→ Directive:
Look below for the line that contains "What value does", then quote it and all the lines after it, exactly, with the pictures left out.

(Recorded data)
[BEGIN]

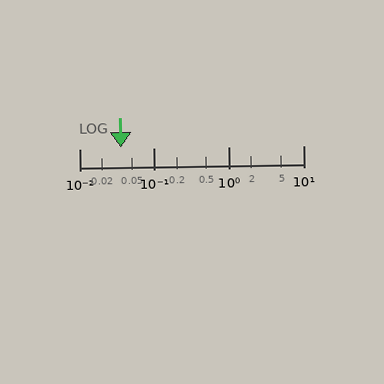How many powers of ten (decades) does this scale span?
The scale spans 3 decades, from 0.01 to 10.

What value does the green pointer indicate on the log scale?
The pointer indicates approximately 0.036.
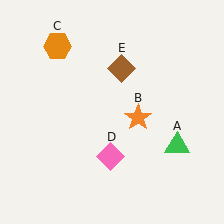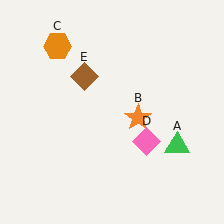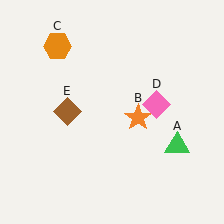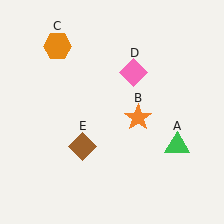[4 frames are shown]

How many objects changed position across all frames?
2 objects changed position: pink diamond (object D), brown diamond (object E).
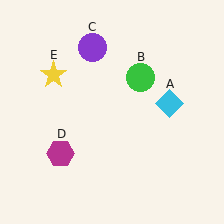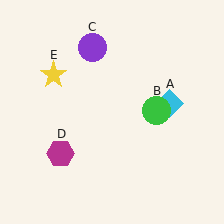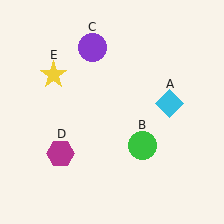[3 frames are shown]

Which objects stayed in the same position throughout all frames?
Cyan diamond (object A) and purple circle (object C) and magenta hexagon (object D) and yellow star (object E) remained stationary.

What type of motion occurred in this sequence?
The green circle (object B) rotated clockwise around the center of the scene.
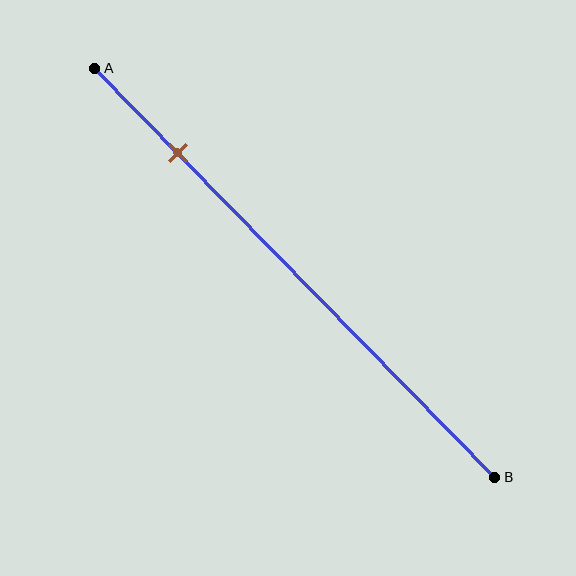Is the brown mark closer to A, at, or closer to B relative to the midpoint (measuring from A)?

[END]

→ Complete response:
What value does the green pointer indicate on the log scale?
The pointer indicates approximately 0.036.
[4 frames are shown]

How many objects changed position across all frames?
2 objects changed position: pink diamond (object D), brown diamond (object E).
[3 frames are shown]

Which objects stayed in the same position throughout all frames?
Cyan diamond (object A) and purple circle (object C) and magenta hexagon (object D) and yellow star (object E) remained stationary.

What type of motion occurred in this sequence?
The green circle (object B) rotated clockwise around the center of the scene.
Is the brown mark closer to A, at, or closer to B relative to the midpoint (measuring from A)?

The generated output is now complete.